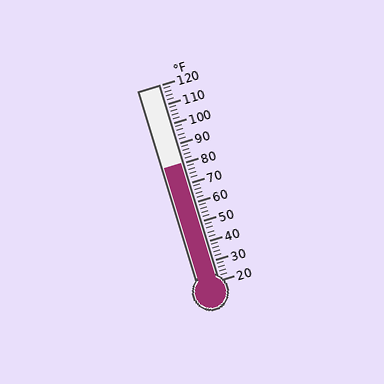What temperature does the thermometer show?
The thermometer shows approximately 80°F.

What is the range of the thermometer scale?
The thermometer scale ranges from 20°F to 120°F.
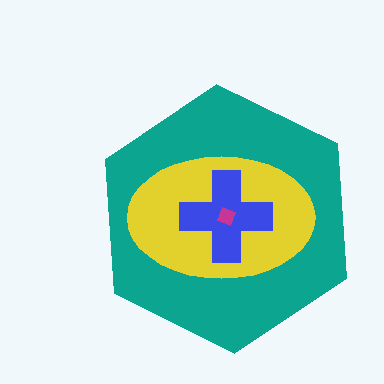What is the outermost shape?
The teal hexagon.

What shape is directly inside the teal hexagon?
The yellow ellipse.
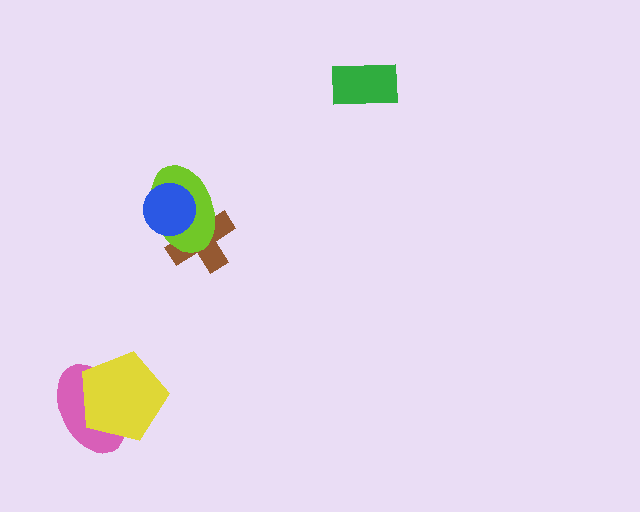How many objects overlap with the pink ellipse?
1 object overlaps with the pink ellipse.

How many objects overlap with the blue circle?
2 objects overlap with the blue circle.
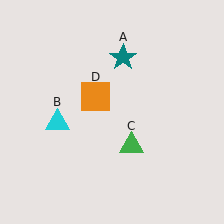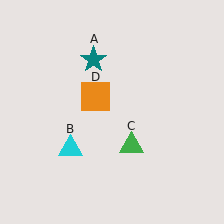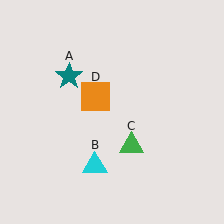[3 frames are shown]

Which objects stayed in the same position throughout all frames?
Green triangle (object C) and orange square (object D) remained stationary.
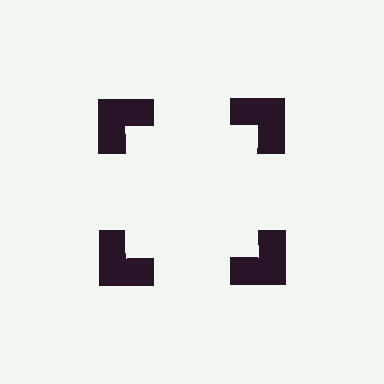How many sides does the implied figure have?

▬▬▬

Write out each entry exactly as given, but skip the pictures.

What temperature does the thermometer show?
The thermometer shows approximately 80°F.

What is the range of the thermometer scale?
The thermometer scale ranges from 20°F to 120°F.
What is the outermost shape?
The teal hexagon.

What shape is directly inside the teal hexagon?
The yellow ellipse.
How many objects overlap with the pink ellipse?
1 object overlaps with the pink ellipse.

How many objects overlap with the blue circle?
2 objects overlap with the blue circle.
[3 frames are shown]

Which objects stayed in the same position throughout all frames?
Green triangle (object C) and orange square (object D) remained stationary.
How many sides does the implied figure have?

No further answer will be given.